Extract, exactly, the lines from the line containing "How many purple objects are in this image?" to the line containing "[4 frames are shown]", with both lines included and any pictures left out.

Data items:

########################################

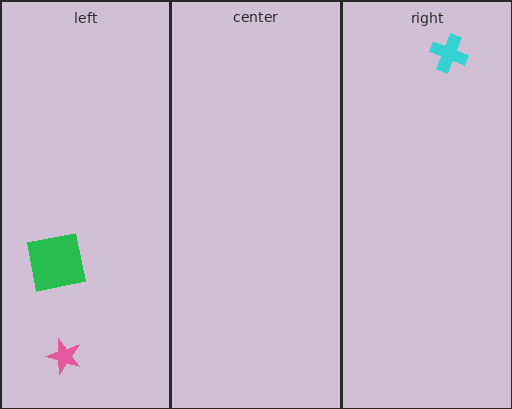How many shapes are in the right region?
1.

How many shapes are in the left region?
2.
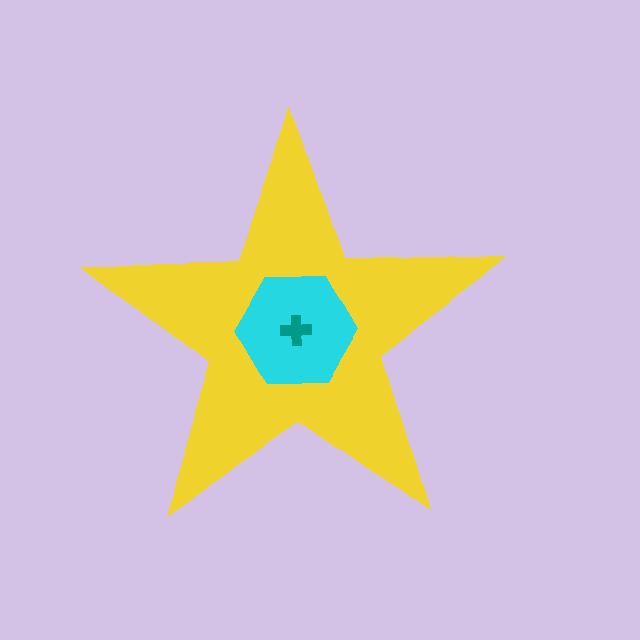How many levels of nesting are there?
3.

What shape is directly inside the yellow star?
The cyan hexagon.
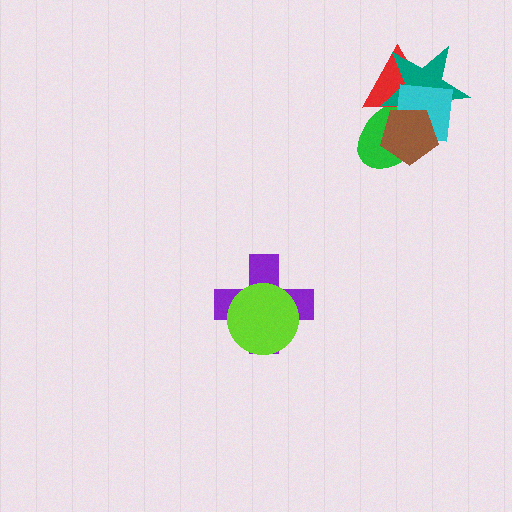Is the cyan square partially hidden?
Yes, it is partially covered by another shape.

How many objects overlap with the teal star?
4 objects overlap with the teal star.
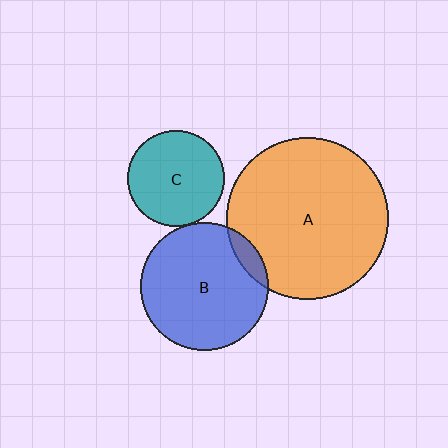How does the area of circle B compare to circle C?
Approximately 1.8 times.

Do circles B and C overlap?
Yes.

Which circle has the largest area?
Circle A (orange).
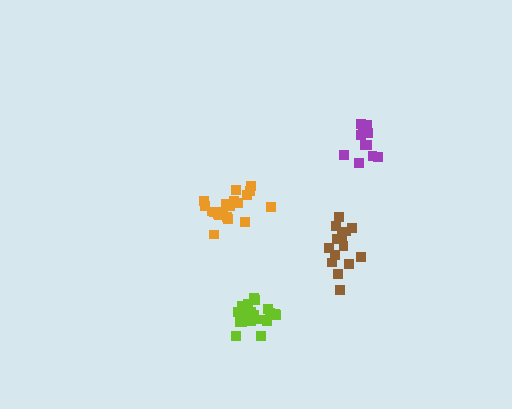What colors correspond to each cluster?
The clusters are colored: lime, purple, brown, orange.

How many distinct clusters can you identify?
There are 4 distinct clusters.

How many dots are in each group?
Group 1: 19 dots, Group 2: 14 dots, Group 3: 15 dots, Group 4: 20 dots (68 total).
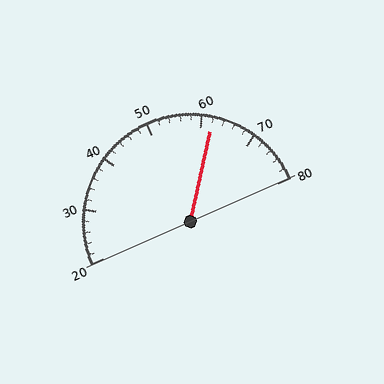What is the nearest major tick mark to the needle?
The nearest major tick mark is 60.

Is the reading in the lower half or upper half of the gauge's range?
The reading is in the upper half of the range (20 to 80).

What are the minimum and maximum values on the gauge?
The gauge ranges from 20 to 80.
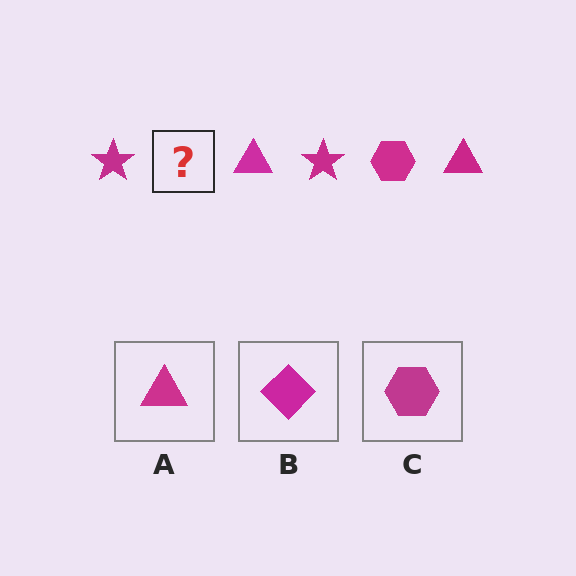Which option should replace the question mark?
Option C.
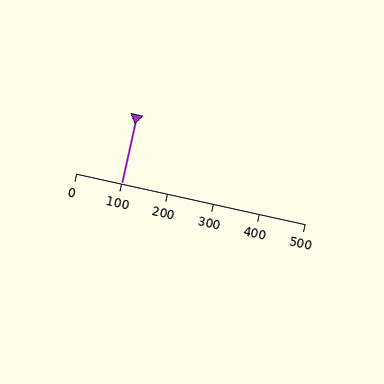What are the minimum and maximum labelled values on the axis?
The axis runs from 0 to 500.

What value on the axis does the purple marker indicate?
The marker indicates approximately 100.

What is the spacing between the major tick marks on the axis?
The major ticks are spaced 100 apart.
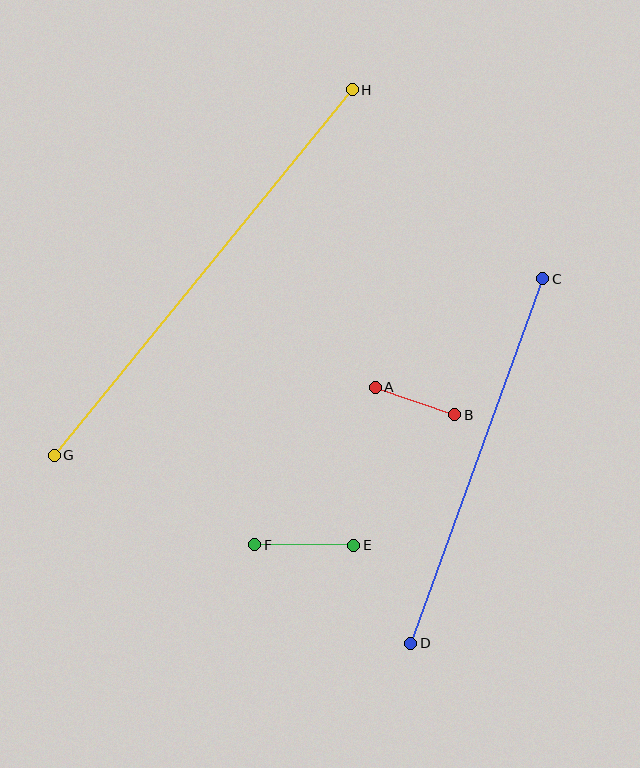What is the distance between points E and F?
The distance is approximately 99 pixels.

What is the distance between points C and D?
The distance is approximately 387 pixels.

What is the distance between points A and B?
The distance is approximately 84 pixels.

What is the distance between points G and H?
The distance is approximately 471 pixels.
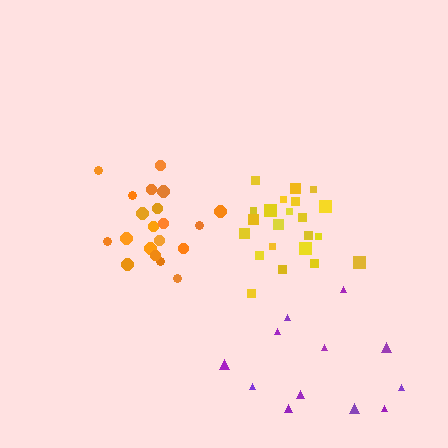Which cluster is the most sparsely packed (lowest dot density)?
Purple.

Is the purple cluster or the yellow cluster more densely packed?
Yellow.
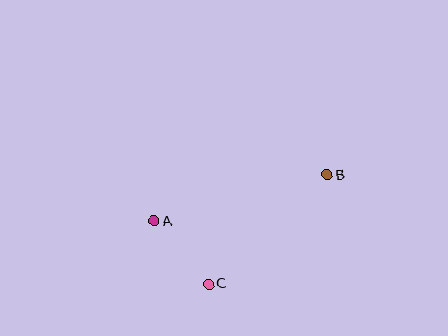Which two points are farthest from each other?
Points A and B are farthest from each other.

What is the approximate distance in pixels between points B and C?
The distance between B and C is approximately 161 pixels.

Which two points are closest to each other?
Points A and C are closest to each other.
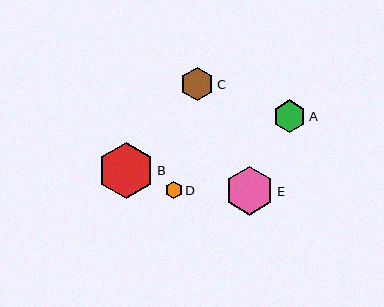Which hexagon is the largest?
Hexagon B is the largest with a size of approximately 56 pixels.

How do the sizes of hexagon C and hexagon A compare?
Hexagon C and hexagon A are approximately the same size.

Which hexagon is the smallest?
Hexagon D is the smallest with a size of approximately 17 pixels.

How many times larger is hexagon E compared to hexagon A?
Hexagon E is approximately 1.5 times the size of hexagon A.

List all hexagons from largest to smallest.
From largest to smallest: B, E, C, A, D.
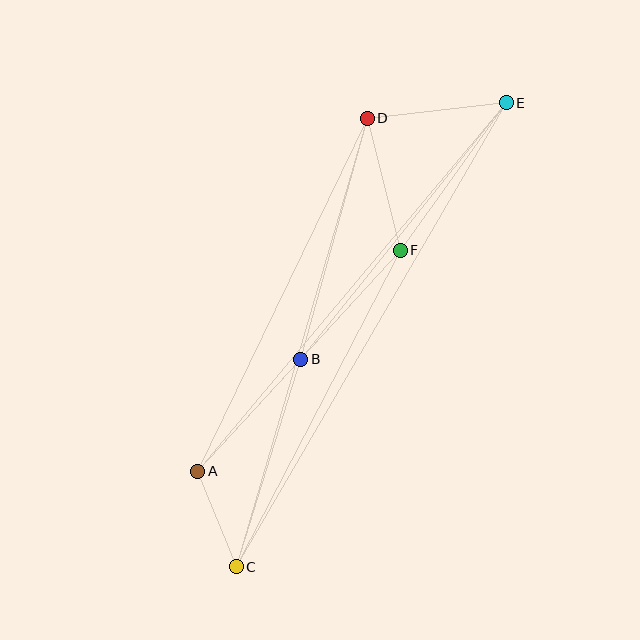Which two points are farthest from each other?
Points C and E are farthest from each other.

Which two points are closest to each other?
Points A and C are closest to each other.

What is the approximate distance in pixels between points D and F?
The distance between D and F is approximately 136 pixels.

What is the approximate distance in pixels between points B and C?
The distance between B and C is approximately 217 pixels.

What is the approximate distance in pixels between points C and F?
The distance between C and F is approximately 356 pixels.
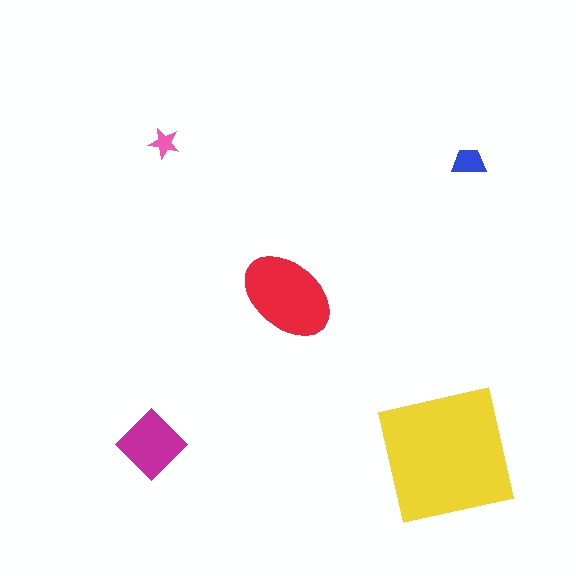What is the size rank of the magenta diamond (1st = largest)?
3rd.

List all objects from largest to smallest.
The yellow square, the red ellipse, the magenta diamond, the blue trapezoid, the pink star.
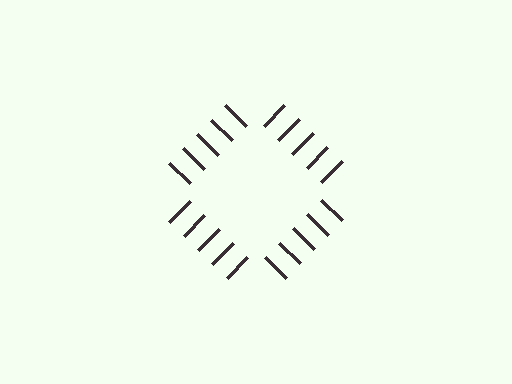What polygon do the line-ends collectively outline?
An illusory square — the line segments terminate on its edges but no continuous stroke is drawn.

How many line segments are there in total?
20 — 5 along each of the 4 edges.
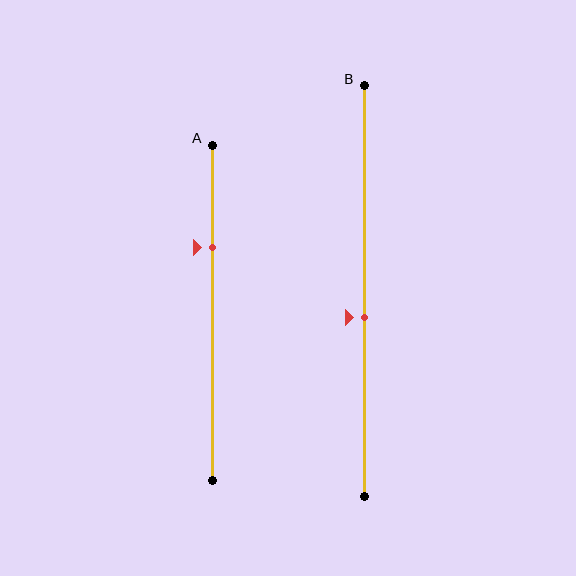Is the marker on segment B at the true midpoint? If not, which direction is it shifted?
No, the marker on segment B is shifted downward by about 7% of the segment length.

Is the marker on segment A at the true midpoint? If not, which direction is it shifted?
No, the marker on segment A is shifted upward by about 20% of the segment length.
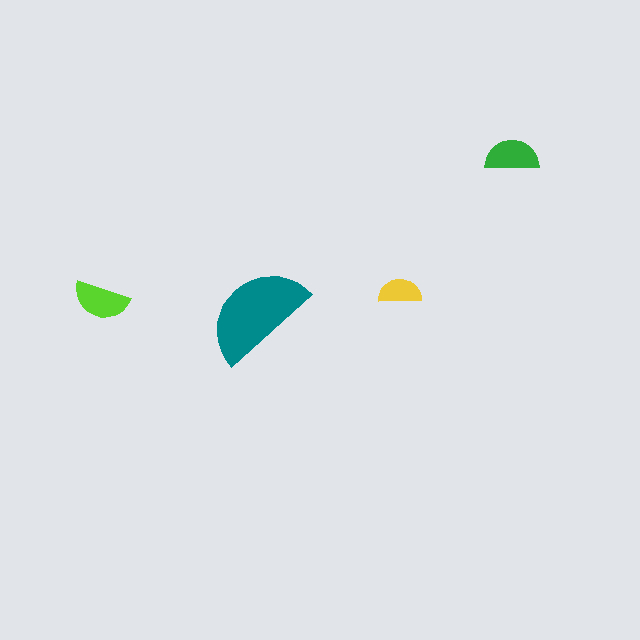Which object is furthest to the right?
The green semicircle is rightmost.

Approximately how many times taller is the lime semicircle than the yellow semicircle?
About 1.5 times taller.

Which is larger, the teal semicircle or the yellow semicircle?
The teal one.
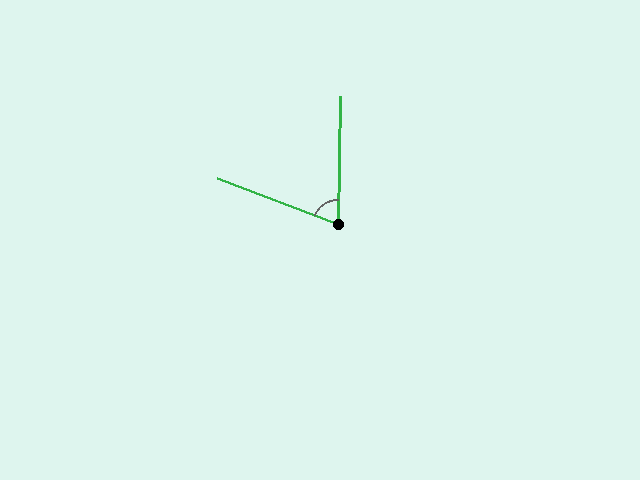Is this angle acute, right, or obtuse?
It is acute.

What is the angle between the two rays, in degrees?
Approximately 70 degrees.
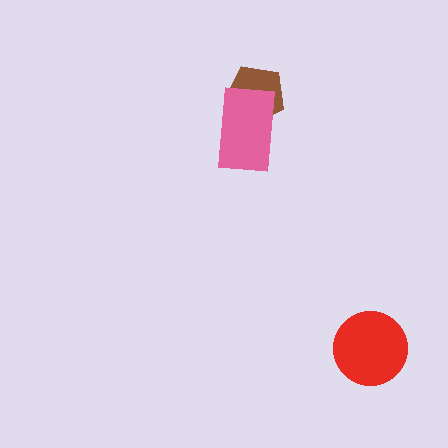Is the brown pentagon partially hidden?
Yes, it is partially covered by another shape.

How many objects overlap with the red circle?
0 objects overlap with the red circle.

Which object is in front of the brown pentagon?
The pink rectangle is in front of the brown pentagon.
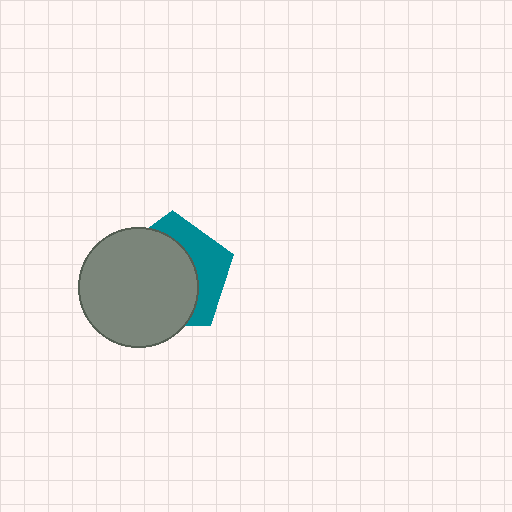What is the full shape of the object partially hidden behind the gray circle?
The partially hidden object is a teal pentagon.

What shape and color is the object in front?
The object in front is a gray circle.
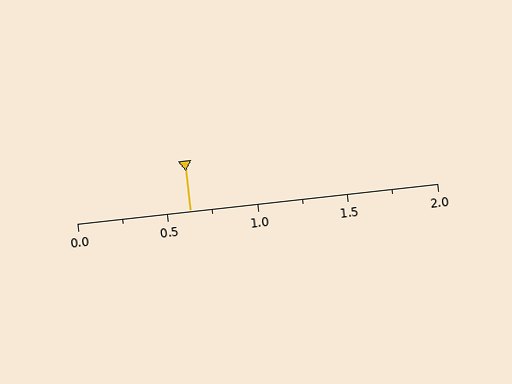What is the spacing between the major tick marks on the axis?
The major ticks are spaced 0.5 apart.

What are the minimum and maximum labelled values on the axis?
The axis runs from 0.0 to 2.0.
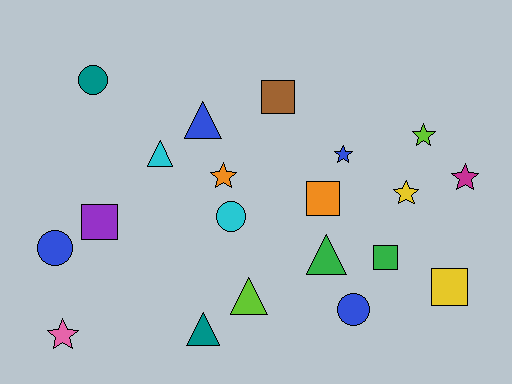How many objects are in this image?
There are 20 objects.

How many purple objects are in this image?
There is 1 purple object.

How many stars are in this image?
There are 6 stars.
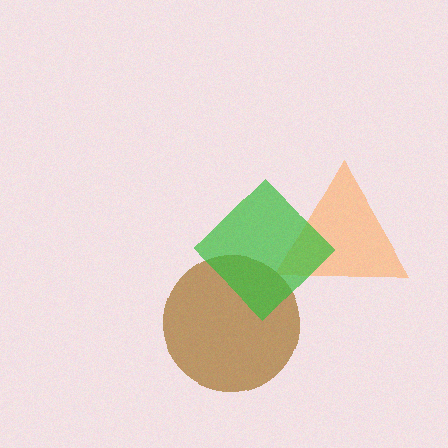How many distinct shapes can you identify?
There are 3 distinct shapes: an orange triangle, a brown circle, a green diamond.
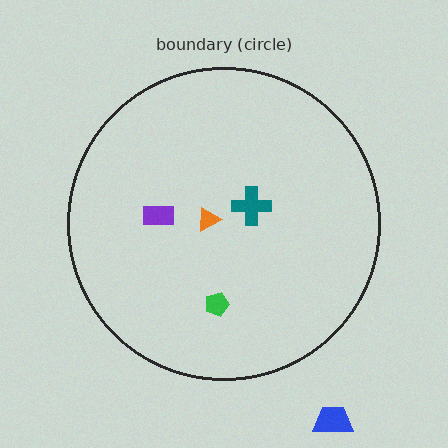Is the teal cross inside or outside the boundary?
Inside.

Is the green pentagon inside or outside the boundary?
Inside.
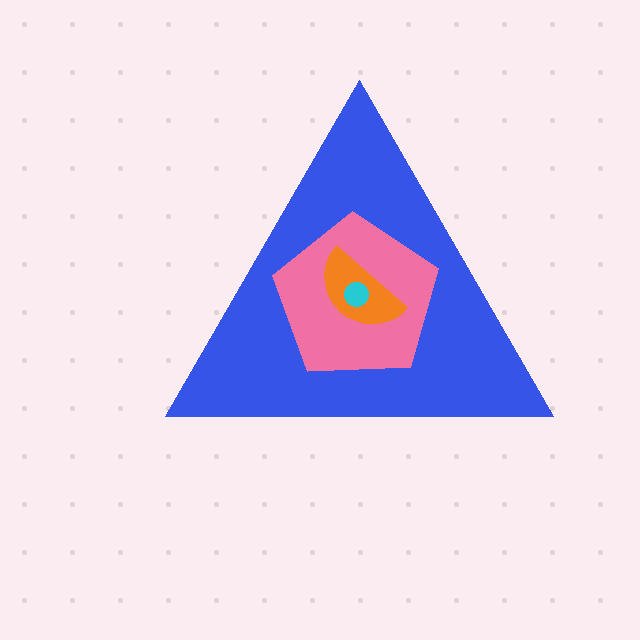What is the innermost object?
The cyan circle.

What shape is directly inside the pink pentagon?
The orange semicircle.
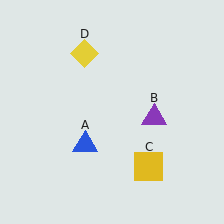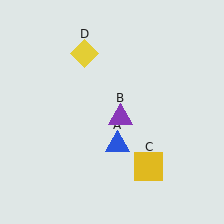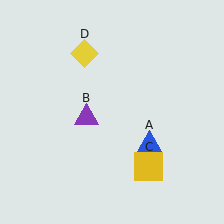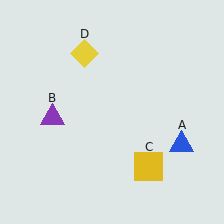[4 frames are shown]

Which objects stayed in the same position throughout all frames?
Yellow square (object C) and yellow diamond (object D) remained stationary.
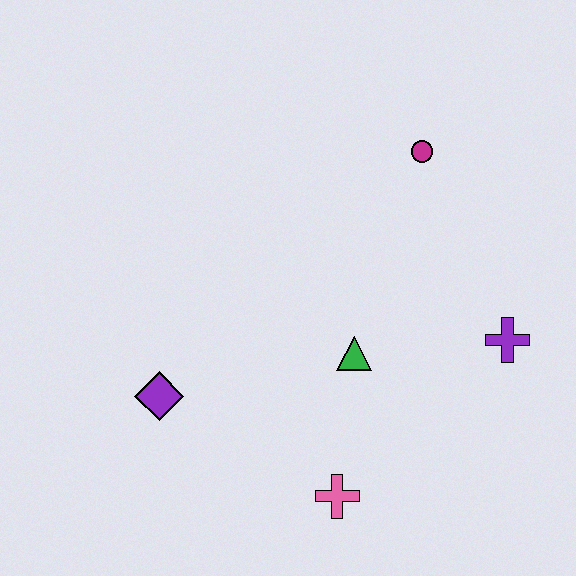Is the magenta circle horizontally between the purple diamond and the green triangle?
No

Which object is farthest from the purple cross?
The purple diamond is farthest from the purple cross.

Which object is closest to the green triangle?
The pink cross is closest to the green triangle.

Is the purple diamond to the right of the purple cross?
No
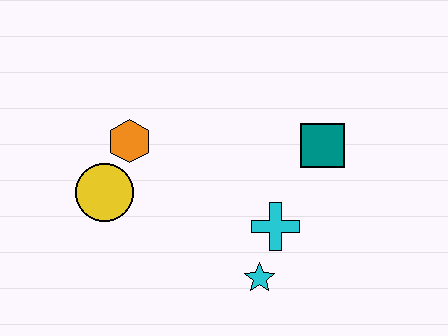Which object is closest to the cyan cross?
The cyan star is closest to the cyan cross.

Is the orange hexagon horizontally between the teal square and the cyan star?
No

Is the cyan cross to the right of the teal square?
No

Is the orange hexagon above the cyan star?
Yes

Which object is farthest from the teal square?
The yellow circle is farthest from the teal square.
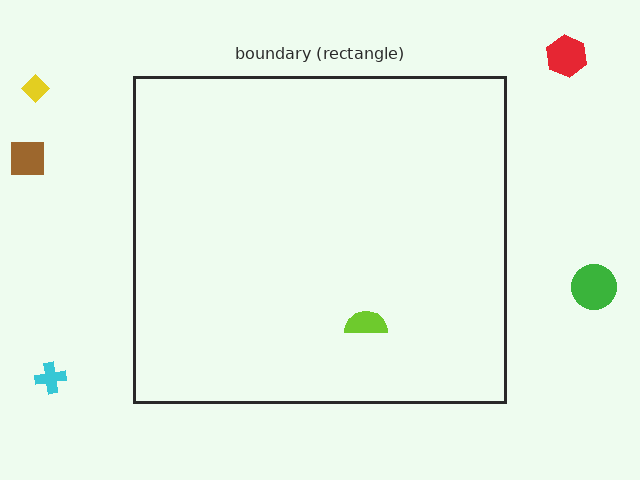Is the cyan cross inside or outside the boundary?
Outside.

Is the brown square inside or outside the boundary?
Outside.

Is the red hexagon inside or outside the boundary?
Outside.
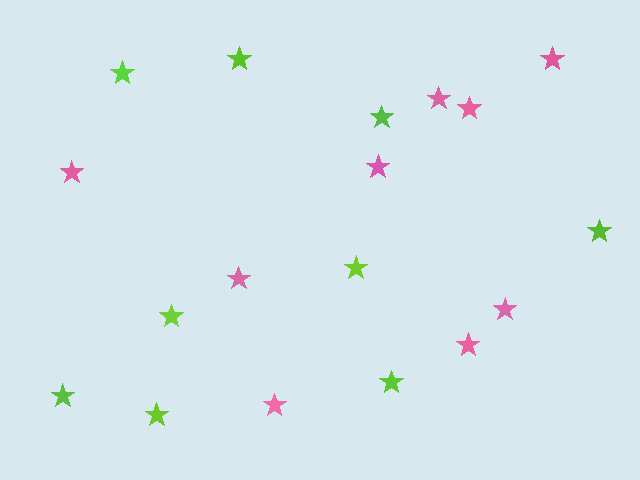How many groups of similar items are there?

########################################

Solution for this task =>
How many purple objects are in this image?
There is 1 purple object.

How many stars are in this image?
There are 6 stars.
How many distinct shapes can you identify?
There are 3 distinct shapes: an orange triangle, a brown circle, a green diamond.
Is the teal cross inside or outside the boundary?
Inside.

Is the green pentagon inside or outside the boundary?
Inside.
What is the innermost object?
The cyan circle.

What shape is directly inside the pink pentagon?
The orange semicircle.
[4 frames are shown]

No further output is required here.